**Problem requirements**
Reproduce every entry below precisely. Pictures are excluded from the copy.

——

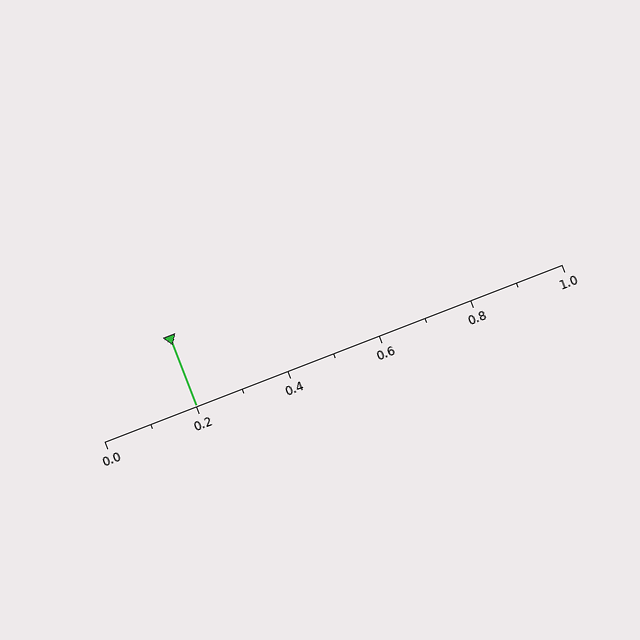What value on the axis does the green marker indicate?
The marker indicates approximately 0.2.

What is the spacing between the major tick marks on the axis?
The major ticks are spaced 0.2 apart.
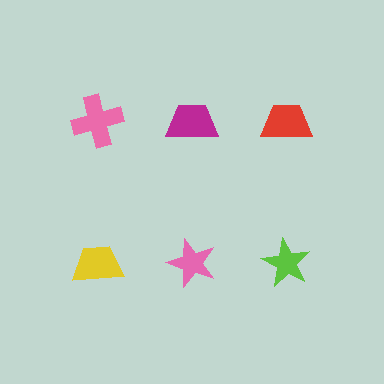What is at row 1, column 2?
A magenta trapezoid.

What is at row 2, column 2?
A pink star.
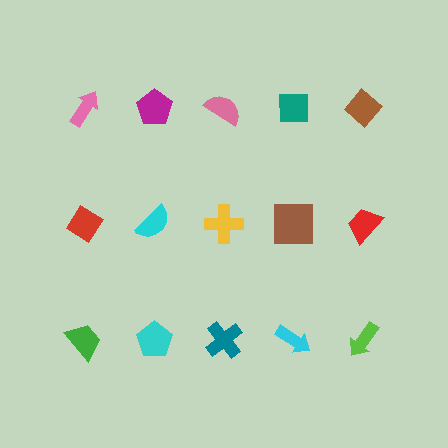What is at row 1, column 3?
A pink semicircle.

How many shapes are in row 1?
5 shapes.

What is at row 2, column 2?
A cyan semicircle.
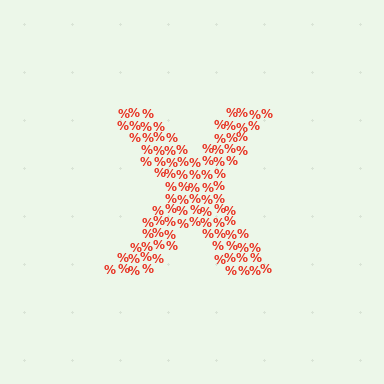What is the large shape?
The large shape is the letter X.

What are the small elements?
The small elements are percent signs.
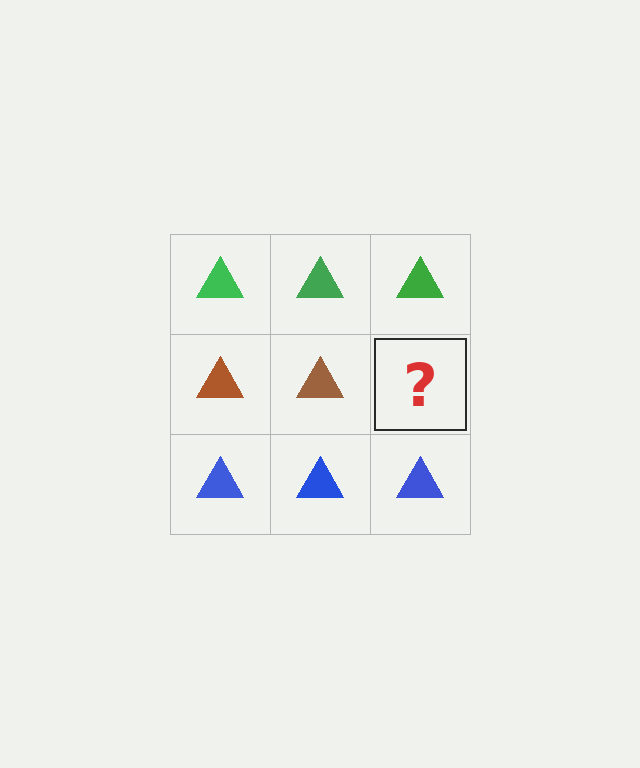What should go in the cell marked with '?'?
The missing cell should contain a brown triangle.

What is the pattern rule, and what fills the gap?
The rule is that each row has a consistent color. The gap should be filled with a brown triangle.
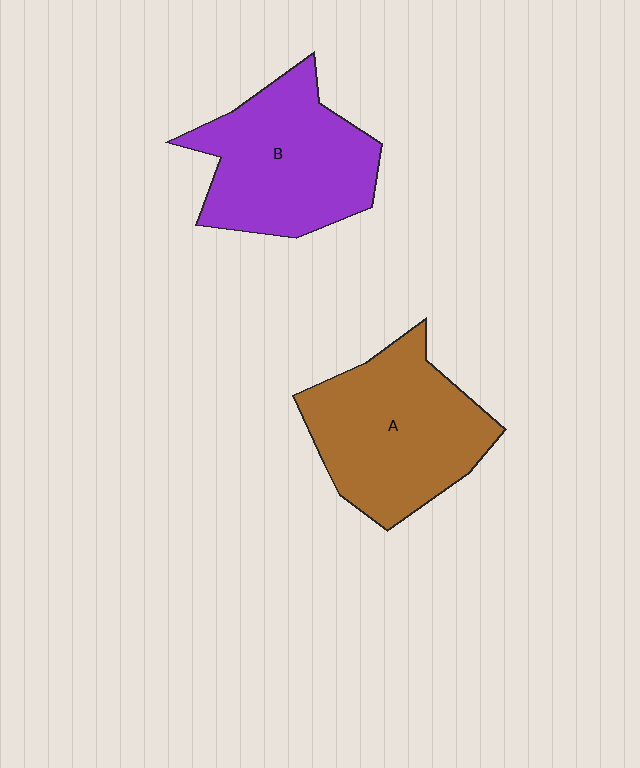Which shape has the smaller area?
Shape B (purple).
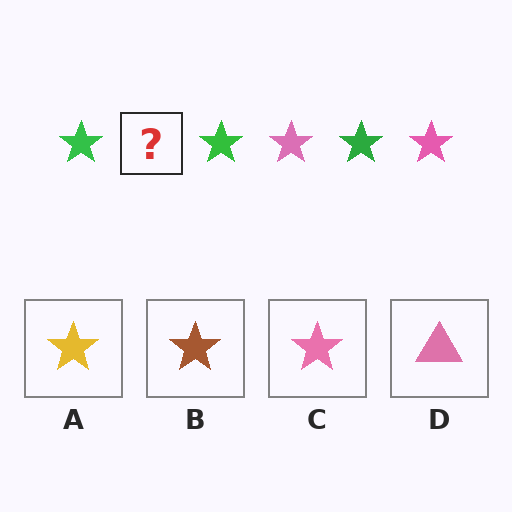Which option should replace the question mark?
Option C.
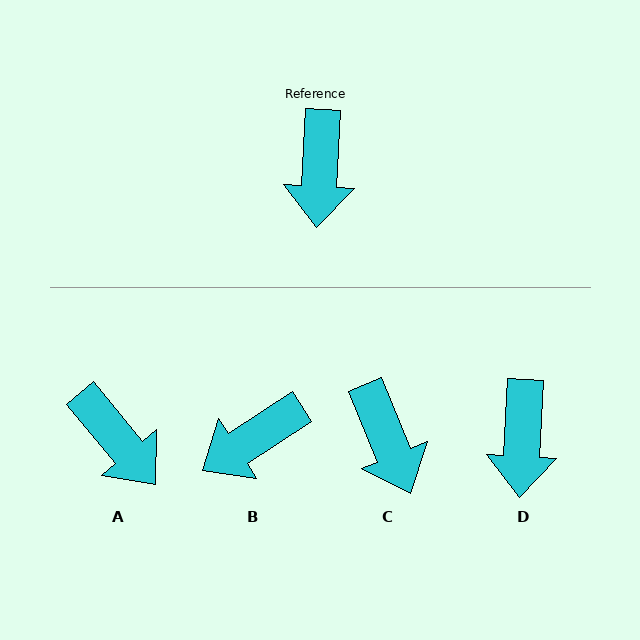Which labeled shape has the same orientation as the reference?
D.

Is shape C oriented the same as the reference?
No, it is off by about 26 degrees.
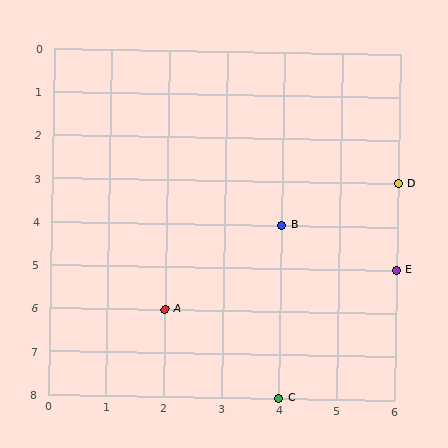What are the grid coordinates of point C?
Point C is at grid coordinates (4, 8).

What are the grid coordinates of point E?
Point E is at grid coordinates (6, 5).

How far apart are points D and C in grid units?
Points D and C are 2 columns and 5 rows apart (about 5.4 grid units diagonally).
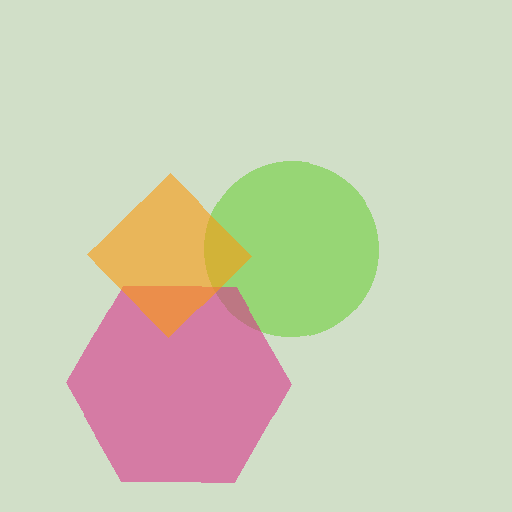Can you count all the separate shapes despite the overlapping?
Yes, there are 3 separate shapes.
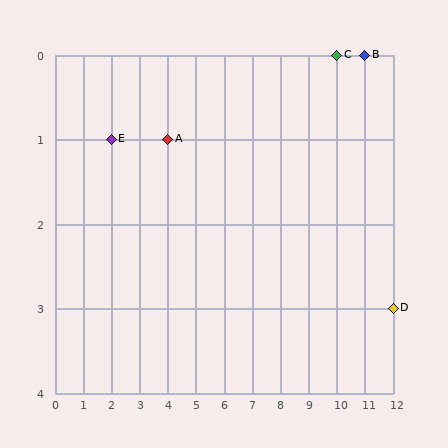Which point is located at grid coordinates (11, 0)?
Point B is at (11, 0).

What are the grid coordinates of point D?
Point D is at grid coordinates (12, 3).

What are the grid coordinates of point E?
Point E is at grid coordinates (2, 1).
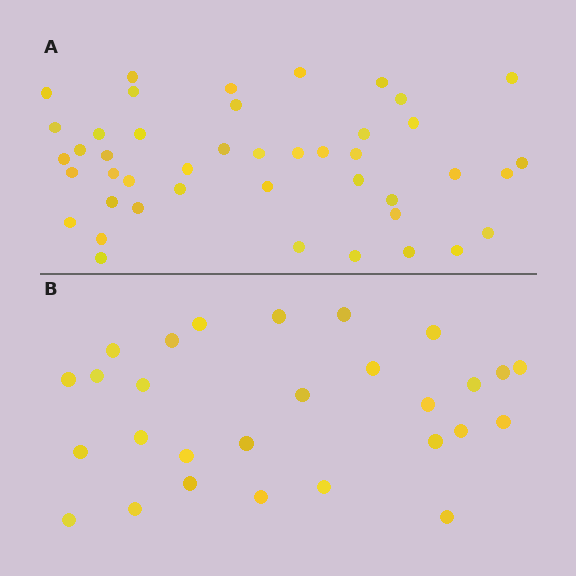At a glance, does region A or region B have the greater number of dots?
Region A (the top region) has more dots.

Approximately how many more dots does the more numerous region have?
Region A has approximately 15 more dots than region B.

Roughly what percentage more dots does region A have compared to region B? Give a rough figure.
About 55% more.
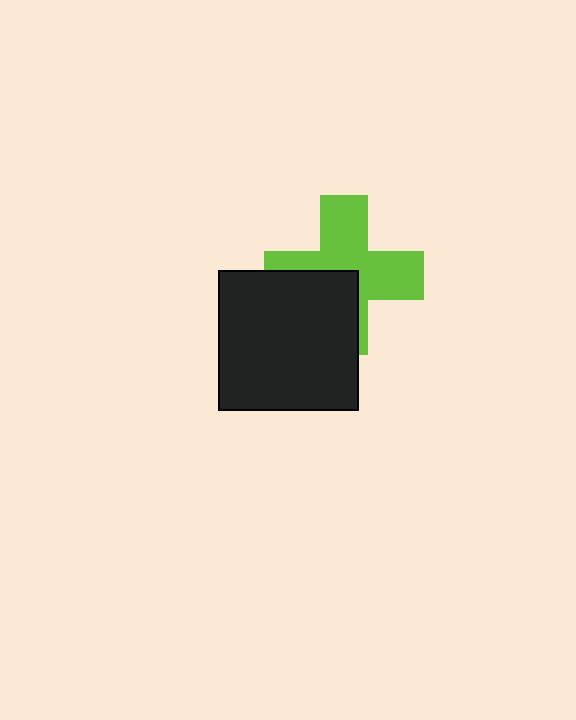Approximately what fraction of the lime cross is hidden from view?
Roughly 39% of the lime cross is hidden behind the black square.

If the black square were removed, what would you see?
You would see the complete lime cross.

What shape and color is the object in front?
The object in front is a black square.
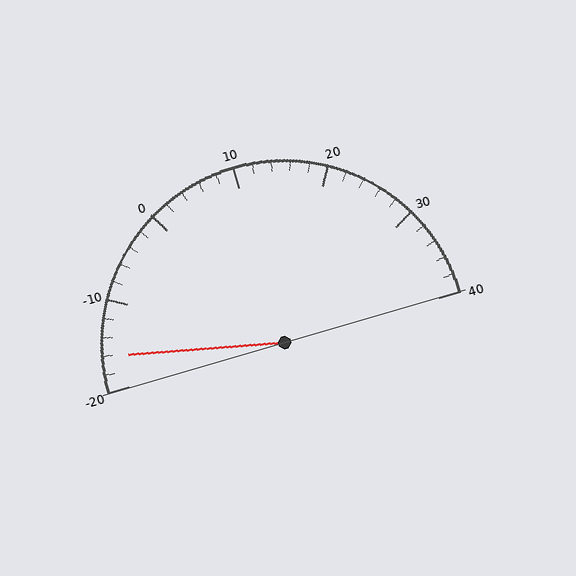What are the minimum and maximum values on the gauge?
The gauge ranges from -20 to 40.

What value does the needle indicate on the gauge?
The needle indicates approximately -16.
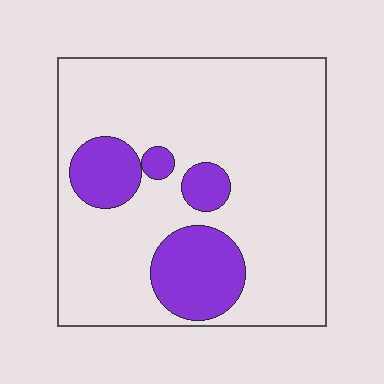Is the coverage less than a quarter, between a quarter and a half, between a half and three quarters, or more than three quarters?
Less than a quarter.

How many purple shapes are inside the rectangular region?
4.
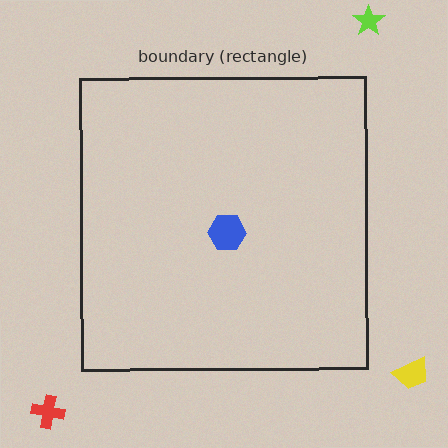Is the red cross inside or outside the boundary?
Outside.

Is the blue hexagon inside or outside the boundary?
Inside.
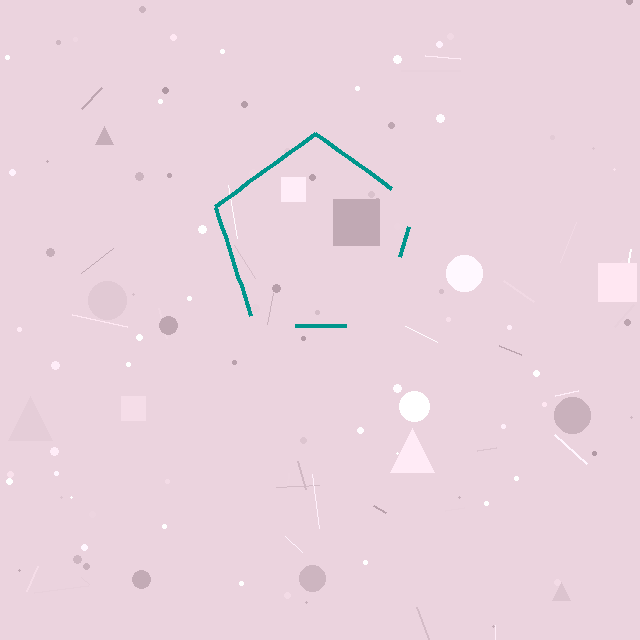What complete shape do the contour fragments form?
The contour fragments form a pentagon.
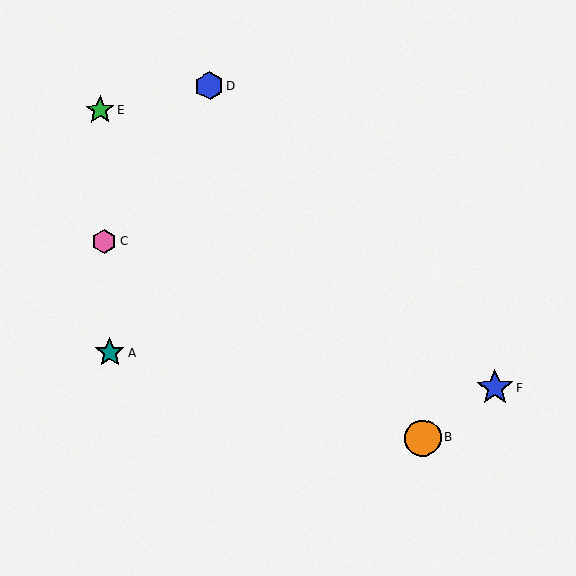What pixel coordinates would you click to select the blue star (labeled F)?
Click at (495, 388) to select the blue star F.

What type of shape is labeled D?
Shape D is a blue hexagon.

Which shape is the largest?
The orange circle (labeled B) is the largest.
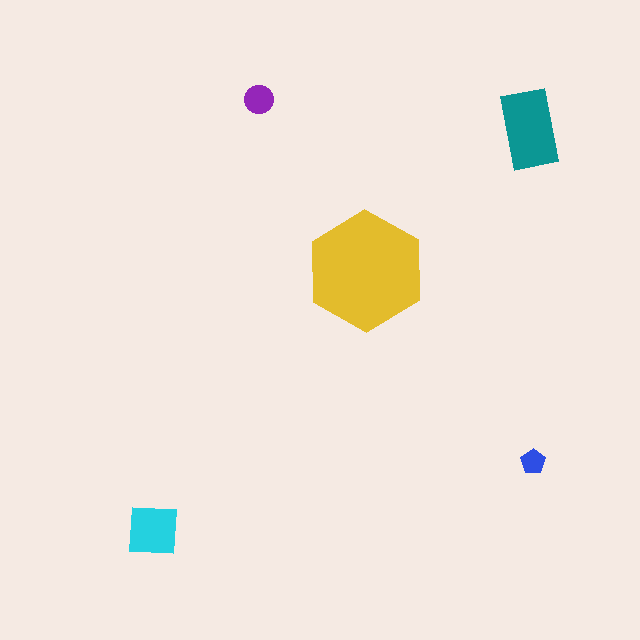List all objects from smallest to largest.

——

**Answer to this exercise**
What value on the axis does the green marker indicate?
The marker indicates approximately 0.2.

What is the spacing between the major tick marks on the axis?
The major ticks are spaced 0.2 apart.
What is at row 1, column 2?
A magenta trapezoid.

What is at row 2, column 2?
A pink star.
What is at row 1, column 3?
A pink semicircle.

How many shapes are in row 1?
5 shapes.

What is at row 2, column 2?
A cyan semicircle.
What is the large shape?
The large shape is the letter X.

What are the small elements?
The small elements are percent signs.
What should go in the cell marked with '?'?
The missing cell should contain a brown triangle.

What is the pattern rule, and what fills the gap?
The rule is that each row has a consistent color. The gap should be filled with a brown triangle.
Which shape has the smaller area?
Shape B (purple).
Which option should replace the question mark?
Option C.
Which labeled shape has the same orientation as the reference?
D.

Is shape C oriented the same as the reference?
No, it is off by about 26 degrees.
What are the grid coordinates of point C?
Point C is at grid coordinates (4, 8).

What are the grid coordinates of point E?
Point E is at grid coordinates (6, 5).

How far apart are points D and C in grid units?
Points D and C are 2 columns and 5 rows apart (about 5.4 grid units diagonally).
Can you count all the separate shapes despite the overlapping?
Yes, there are 3 separate shapes.
Which point is located at grid coordinates (11, 0)?
Point B is at (11, 0).

What are the grid coordinates of point D?
Point D is at grid coordinates (12, 3).

What are the grid coordinates of point E?
Point E is at grid coordinates (2, 1).
At a glance, does region A or region B have the greater number of dots?
Region A (the top region) has more dots.

Approximately how many more dots does the more numerous region have?
Region A has approximately 15 more dots than region B.

Roughly what percentage more dots does region A have compared to region B? Give a rough figure.
About 55% more.
Approximately what fraction of the lime cross is hidden from view?
Roughly 39% of the lime cross is hidden behind the black square.

If the black square were removed, what would you see?
You would see the complete lime cross.

What shape and color is the object in front?
The object in front is a black square.
What are the minimum and maximum values on the gauge?
The gauge ranges from -20 to 40.

What value does the needle indicate on the gauge?
The needle indicates approximately -16.
Is the coverage less than a quarter, between a quarter and a half, between a half and three quarters, or more than three quarters?
Less than a quarter.

How many purple shapes are inside the rectangular region?
4.
Is the red cross inside or outside the boundary?
Outside.

Is the blue hexagon inside or outside the boundary?
Inside.
What complete shape do the contour fragments form?
The contour fragments form a pentagon.
What pixel coordinates would you click to select the blue star (labeled F)?
Click at (495, 388) to select the blue star F.

What type of shape is labeled D?
Shape D is a blue hexagon.

Which shape is the largest?
The orange circle (labeled B) is the largest.
List all objects from smallest to largest.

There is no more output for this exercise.